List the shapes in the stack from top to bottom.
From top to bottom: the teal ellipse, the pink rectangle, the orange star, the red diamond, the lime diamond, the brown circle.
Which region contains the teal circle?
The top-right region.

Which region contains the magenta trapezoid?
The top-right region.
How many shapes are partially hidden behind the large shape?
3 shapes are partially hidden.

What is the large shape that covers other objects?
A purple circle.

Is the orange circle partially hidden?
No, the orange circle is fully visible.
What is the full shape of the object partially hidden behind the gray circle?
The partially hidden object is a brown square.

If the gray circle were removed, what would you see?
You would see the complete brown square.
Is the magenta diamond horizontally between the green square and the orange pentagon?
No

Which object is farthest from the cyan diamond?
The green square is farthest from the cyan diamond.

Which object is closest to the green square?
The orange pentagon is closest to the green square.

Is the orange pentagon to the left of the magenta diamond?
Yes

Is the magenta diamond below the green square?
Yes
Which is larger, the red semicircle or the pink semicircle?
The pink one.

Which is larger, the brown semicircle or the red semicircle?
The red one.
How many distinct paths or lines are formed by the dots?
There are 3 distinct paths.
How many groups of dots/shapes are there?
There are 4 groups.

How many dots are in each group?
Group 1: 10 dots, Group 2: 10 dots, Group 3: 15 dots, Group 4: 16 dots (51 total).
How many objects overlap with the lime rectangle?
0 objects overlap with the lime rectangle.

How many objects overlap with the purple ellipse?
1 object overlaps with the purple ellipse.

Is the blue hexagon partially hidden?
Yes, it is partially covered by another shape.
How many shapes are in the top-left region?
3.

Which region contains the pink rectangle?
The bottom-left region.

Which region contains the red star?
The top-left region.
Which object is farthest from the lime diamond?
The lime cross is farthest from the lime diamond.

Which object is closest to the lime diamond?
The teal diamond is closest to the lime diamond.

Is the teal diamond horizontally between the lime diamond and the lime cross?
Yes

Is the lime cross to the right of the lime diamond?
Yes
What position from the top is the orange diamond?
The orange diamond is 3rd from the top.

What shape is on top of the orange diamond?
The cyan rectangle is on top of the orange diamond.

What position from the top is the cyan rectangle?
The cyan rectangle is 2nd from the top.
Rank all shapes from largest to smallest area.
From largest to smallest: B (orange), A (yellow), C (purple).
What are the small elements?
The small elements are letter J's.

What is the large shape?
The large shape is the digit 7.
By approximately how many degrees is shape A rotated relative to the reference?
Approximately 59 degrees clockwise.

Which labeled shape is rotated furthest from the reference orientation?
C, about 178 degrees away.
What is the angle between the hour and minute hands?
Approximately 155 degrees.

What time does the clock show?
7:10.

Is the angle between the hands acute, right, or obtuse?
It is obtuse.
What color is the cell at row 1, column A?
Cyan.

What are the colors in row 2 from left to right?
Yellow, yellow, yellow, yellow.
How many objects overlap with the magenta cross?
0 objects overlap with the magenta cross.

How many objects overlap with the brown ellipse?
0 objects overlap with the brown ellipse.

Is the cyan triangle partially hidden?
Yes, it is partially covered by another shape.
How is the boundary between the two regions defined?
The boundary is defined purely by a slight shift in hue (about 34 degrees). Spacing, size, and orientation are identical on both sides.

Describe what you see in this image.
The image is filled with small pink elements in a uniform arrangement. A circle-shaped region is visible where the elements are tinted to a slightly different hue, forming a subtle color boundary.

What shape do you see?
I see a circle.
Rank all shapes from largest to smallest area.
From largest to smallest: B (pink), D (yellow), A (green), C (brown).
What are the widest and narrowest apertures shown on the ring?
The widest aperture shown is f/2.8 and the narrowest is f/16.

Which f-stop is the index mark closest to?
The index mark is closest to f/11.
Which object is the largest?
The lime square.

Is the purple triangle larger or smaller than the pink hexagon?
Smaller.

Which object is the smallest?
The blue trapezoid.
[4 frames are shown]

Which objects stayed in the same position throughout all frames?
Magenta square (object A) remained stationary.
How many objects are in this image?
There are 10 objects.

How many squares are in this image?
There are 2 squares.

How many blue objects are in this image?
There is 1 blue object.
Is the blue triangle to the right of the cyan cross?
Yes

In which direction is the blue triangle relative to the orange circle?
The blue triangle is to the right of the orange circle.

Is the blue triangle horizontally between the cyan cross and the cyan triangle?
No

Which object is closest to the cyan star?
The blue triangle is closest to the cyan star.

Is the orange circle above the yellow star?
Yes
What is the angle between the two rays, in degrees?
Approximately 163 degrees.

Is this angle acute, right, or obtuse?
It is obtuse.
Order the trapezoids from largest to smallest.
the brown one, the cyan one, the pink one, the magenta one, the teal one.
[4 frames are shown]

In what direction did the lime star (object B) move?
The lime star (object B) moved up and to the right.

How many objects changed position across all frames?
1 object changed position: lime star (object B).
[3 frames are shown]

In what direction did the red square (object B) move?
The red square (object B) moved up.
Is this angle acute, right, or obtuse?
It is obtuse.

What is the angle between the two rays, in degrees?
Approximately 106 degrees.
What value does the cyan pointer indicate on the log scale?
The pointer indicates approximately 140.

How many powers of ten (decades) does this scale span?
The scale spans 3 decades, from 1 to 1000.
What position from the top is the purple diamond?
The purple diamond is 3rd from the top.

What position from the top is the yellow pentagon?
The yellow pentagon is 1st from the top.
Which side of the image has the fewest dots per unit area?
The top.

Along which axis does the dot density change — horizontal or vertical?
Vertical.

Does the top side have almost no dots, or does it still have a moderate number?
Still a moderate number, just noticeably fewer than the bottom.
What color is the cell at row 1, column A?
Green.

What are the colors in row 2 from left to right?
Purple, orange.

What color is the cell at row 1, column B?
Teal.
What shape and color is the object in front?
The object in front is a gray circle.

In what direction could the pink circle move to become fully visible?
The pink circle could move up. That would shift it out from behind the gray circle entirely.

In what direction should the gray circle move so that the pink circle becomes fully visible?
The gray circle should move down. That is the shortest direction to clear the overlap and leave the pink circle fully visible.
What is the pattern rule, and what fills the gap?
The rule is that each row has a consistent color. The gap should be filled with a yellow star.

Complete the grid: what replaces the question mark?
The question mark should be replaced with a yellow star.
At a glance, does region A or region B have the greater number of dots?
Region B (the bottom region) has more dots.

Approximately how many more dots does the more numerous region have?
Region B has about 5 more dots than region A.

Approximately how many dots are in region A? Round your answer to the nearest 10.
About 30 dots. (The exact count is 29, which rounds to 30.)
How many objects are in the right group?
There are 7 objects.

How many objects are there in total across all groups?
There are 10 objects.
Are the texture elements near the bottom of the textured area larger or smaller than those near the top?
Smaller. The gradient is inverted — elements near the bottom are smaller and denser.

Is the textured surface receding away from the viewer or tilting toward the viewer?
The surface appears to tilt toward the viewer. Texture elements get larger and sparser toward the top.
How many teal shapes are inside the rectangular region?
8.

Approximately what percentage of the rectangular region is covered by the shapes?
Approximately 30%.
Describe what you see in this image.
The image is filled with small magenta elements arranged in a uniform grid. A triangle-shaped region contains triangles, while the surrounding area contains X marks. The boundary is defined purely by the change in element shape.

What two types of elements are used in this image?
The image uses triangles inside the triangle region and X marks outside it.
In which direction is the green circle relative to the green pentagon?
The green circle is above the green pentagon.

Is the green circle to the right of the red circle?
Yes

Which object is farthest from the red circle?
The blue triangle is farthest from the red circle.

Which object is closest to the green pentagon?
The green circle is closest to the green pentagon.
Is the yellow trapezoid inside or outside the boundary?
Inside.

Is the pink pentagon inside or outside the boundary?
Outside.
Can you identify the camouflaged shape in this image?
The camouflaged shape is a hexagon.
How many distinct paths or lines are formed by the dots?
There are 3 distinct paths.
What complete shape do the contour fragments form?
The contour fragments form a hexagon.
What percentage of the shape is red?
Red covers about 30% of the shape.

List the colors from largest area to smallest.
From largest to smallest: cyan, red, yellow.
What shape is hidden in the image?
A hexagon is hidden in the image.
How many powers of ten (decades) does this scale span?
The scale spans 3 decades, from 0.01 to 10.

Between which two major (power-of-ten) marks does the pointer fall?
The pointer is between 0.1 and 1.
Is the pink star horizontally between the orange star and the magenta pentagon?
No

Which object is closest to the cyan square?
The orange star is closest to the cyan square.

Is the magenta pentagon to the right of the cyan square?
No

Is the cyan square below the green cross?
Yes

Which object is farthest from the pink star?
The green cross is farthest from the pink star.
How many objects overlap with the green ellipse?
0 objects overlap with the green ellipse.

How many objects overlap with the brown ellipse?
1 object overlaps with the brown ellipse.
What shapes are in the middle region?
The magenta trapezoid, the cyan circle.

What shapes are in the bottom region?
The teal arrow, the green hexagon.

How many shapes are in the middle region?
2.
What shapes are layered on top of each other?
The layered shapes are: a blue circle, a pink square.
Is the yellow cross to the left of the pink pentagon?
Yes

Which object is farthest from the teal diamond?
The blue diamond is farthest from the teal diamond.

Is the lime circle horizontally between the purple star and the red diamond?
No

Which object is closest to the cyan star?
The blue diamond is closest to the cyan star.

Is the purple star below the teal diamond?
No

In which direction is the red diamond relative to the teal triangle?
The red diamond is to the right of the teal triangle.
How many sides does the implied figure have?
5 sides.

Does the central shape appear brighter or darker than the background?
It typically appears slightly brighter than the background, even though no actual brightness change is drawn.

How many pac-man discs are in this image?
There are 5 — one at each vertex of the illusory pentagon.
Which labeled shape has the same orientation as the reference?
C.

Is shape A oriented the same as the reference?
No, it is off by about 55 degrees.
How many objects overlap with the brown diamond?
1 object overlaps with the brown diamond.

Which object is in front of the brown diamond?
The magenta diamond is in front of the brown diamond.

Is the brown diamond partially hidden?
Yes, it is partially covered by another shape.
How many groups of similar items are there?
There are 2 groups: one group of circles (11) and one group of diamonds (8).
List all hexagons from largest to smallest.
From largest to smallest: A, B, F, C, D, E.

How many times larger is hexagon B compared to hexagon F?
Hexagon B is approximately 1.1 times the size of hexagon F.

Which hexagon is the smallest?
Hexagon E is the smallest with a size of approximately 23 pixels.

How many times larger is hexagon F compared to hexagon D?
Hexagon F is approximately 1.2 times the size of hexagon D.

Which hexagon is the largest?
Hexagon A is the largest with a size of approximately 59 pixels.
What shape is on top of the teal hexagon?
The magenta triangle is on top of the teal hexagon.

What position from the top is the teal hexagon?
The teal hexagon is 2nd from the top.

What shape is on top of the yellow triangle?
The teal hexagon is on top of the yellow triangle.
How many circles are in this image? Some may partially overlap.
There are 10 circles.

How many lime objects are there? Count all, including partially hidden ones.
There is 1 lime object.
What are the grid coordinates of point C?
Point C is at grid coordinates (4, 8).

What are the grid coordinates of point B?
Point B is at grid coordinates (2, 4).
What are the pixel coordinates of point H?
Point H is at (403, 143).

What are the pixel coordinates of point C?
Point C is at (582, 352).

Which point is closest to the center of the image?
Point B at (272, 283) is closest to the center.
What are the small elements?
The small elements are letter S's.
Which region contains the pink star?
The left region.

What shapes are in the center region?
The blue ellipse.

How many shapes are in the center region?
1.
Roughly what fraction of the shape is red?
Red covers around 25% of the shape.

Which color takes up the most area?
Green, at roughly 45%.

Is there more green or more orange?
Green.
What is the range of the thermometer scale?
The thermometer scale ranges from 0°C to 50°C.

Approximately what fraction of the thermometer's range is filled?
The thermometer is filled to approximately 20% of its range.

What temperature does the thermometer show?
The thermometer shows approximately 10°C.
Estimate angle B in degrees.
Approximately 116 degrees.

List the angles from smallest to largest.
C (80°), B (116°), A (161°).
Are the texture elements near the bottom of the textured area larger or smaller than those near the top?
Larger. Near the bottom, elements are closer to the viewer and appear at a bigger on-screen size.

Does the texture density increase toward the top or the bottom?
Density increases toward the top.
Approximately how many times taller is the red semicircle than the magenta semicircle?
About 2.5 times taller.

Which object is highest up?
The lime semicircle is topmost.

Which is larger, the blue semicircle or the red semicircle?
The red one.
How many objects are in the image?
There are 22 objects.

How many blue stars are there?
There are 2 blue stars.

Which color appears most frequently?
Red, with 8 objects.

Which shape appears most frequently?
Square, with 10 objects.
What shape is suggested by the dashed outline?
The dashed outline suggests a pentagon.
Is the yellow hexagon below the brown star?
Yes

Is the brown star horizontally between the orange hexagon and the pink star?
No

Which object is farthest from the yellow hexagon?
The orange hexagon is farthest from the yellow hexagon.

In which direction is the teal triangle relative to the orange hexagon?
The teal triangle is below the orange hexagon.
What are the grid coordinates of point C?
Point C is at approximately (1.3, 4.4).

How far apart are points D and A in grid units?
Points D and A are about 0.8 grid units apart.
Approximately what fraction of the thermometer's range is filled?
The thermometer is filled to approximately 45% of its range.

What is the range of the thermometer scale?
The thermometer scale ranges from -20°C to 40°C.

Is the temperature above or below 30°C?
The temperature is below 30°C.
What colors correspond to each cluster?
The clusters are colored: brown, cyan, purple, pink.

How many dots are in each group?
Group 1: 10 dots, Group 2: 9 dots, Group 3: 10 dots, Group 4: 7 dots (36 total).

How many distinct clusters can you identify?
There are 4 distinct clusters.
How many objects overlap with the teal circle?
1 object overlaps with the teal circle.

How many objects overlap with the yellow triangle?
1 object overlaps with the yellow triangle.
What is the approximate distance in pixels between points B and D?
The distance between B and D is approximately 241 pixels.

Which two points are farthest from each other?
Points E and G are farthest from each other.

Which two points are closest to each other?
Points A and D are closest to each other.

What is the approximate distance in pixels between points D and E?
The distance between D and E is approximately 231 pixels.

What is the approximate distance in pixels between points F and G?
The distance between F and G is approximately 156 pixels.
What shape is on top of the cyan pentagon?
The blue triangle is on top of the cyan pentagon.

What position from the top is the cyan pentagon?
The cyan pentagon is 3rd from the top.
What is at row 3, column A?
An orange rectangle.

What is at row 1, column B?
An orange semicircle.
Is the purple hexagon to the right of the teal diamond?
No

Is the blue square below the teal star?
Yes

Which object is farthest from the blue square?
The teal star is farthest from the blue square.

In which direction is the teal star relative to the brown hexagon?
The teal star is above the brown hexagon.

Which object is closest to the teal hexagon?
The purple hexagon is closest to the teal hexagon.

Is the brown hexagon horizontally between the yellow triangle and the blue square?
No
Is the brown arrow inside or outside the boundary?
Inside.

--

- _To be done_:
Everything from the line with "Which object is farthest from the blue" through the last line of the material above should be echoed exactly, and nothing else.

- _Task result_:
Which object is farthest from the blue square?
The teal star is farthest from the blue square.

In which direction is the teal star relative to the brown hexagon?
The teal star is above the brown hexagon.

Which object is closest to the teal hexagon?
The purple hexagon is closest to the teal hexagon.

Is the brown hexagon horizontally between the yellow triangle and the blue square?
No
Is the brown arrow inside or outside the boundary?
Inside.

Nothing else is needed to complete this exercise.